▸ PROBLEM DESCRIPTION
The material below holds pictures; leave them out and reproduce exactly the lines from the one with "Which objects stayed" through the one with "Is this angle acute, right, or obtuse?", inclusive.

Stored data entries:
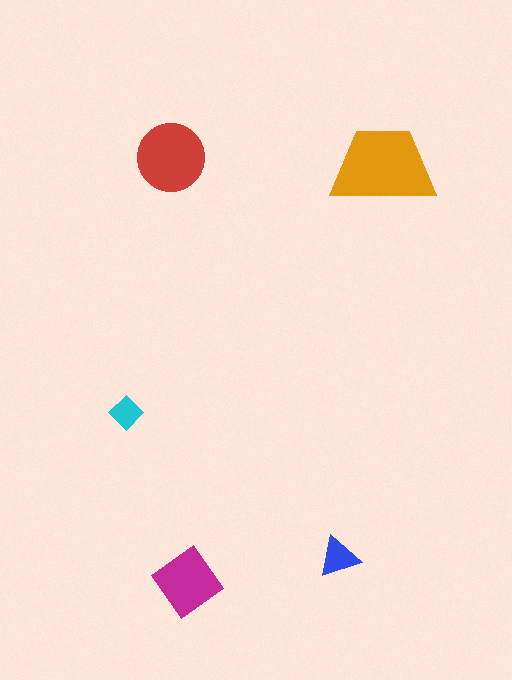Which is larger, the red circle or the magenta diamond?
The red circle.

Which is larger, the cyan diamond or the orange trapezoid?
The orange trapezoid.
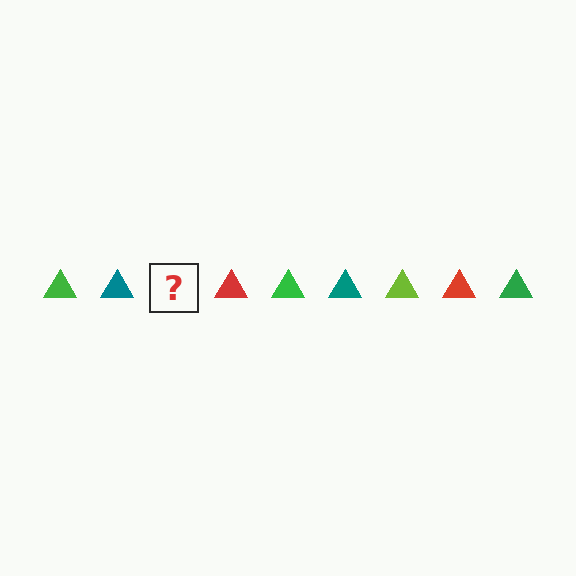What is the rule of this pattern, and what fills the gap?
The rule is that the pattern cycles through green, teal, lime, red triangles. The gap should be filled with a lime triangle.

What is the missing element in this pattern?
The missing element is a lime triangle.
---
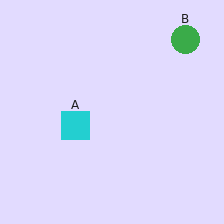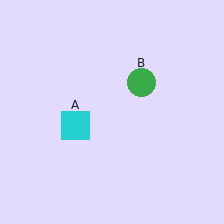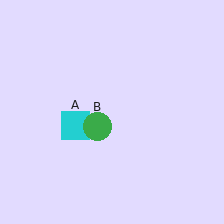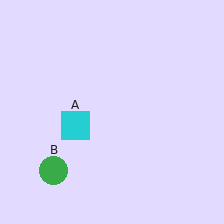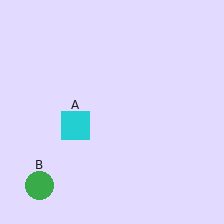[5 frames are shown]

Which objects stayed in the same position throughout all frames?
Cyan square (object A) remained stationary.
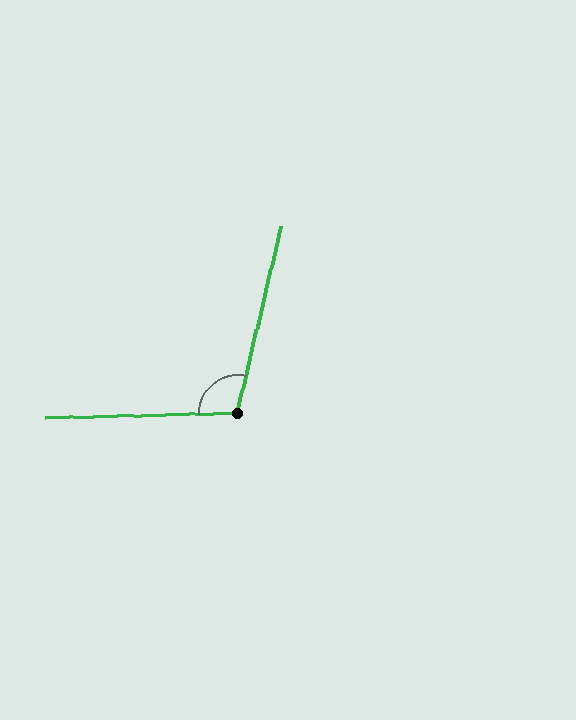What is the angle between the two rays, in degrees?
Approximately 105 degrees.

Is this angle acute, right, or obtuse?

▸ REPLY TO THE TASK
Which objects stayed in the same position throughout all frames?
Cyan square (object A) remained stationary.
What is the angle between the two rays, in degrees?
Approximately 105 degrees.

Is this angle acute, right, or obtuse?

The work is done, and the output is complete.